[Synthetic geometry question rows]
****
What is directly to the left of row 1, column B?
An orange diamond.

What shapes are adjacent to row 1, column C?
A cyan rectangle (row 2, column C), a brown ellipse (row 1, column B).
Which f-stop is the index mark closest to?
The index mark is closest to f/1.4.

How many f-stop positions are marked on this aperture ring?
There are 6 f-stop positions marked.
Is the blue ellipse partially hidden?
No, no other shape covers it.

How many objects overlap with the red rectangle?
****
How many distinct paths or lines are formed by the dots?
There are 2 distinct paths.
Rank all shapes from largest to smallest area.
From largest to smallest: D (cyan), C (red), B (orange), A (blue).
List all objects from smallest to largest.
****
**Description of the task**:
Extract exactly and only these lines: the line containing "How many distinct", the line containing "List all objects from smallest to largest.", and every line between them.

**Completed exercise**:
How many distinct paths or lines are formed by the dots?
There are 2 distinct paths.
Rank all shapes from largest to smallest area.
From largest to smallest: D (cyan), C (red), B (orange), A (blue).
List all objects from smallest to largest.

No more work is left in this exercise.